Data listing
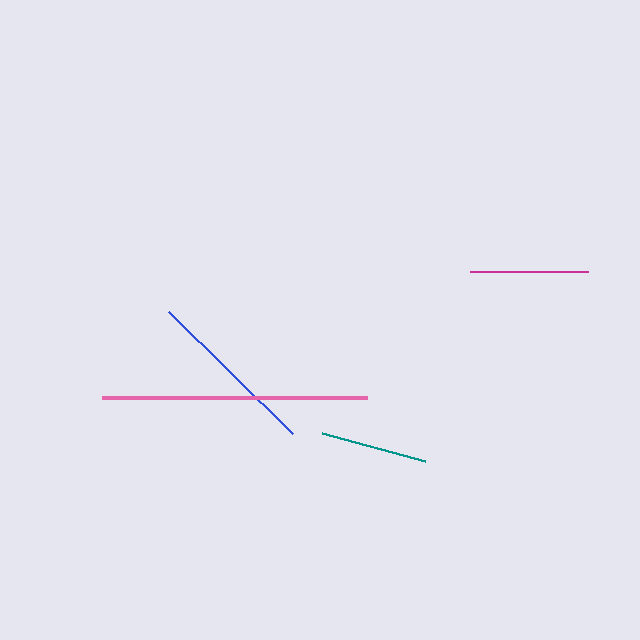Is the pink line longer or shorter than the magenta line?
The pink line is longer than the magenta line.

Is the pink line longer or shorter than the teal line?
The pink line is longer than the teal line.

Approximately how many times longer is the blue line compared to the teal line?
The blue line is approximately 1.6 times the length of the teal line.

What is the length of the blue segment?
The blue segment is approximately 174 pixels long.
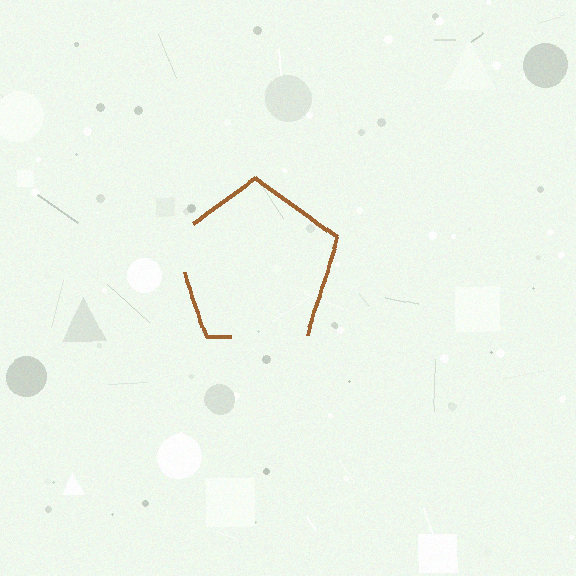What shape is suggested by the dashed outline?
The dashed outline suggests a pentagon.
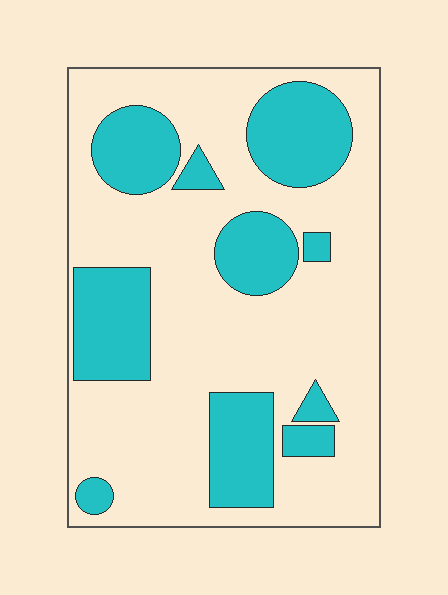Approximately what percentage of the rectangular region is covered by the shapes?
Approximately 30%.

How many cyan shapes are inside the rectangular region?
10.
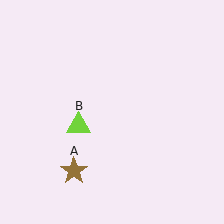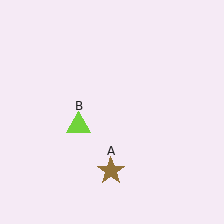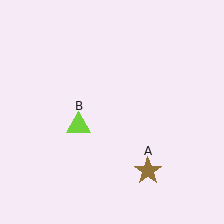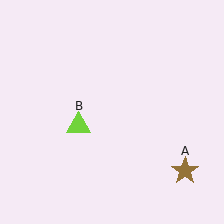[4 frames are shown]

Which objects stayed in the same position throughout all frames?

→ **YOUR TASK**
Starting with the line that holds "Is the pink line longer or shorter than the teal", repeat exactly every line through the end of the material above, both ends included, without the pictures.

→ **COMPLETE ANSWER**
Is the pink line longer or shorter than the teal line?
The pink line is longer than the teal line.

Approximately how many times longer is the blue line compared to the teal line?
The blue line is approximately 1.6 times the length of the teal line.

What is the length of the blue segment?
The blue segment is approximately 174 pixels long.
What shape is suggested by the dashed outline?
The dashed outline suggests a pentagon.
Approximately what percentage of the rectangular region is covered by the shapes?
Approximately 30%.

How many cyan shapes are inside the rectangular region?
10.
[4 frames are shown]

Which objects stayed in the same position throughout all frames?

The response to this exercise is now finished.